▶ _SUPPLIED ENTRIES_:
::::
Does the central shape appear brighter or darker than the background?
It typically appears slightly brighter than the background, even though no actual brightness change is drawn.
::::
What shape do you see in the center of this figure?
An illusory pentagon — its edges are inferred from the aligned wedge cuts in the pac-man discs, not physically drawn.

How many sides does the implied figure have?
::::
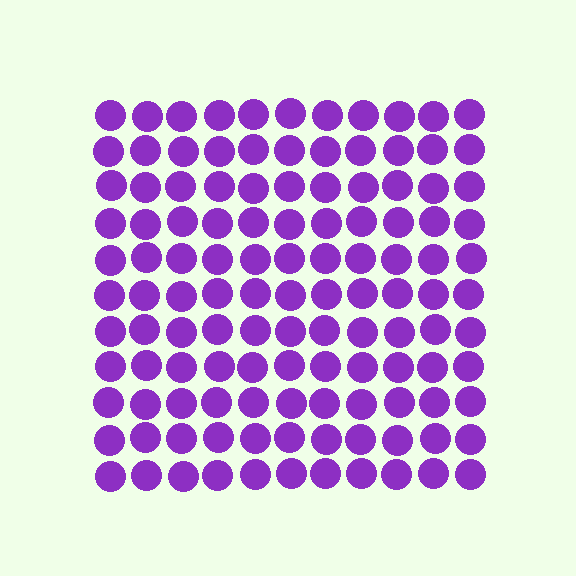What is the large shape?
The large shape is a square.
::::
▶ _WHAT TO WORK ON_:
Your task is to quote exactly the lines beginning with the one that contains "What shape do" and ending with the one that contains "How many sides does the implied figure have?", with nothing left out or added.

▶ _ANSWER_:
What shape do you see in the center of this figure?
An illusory pentagon — its edges are inferred from the aligned wedge cuts in the pac-man discs, not physically drawn.

How many sides does the implied figure have?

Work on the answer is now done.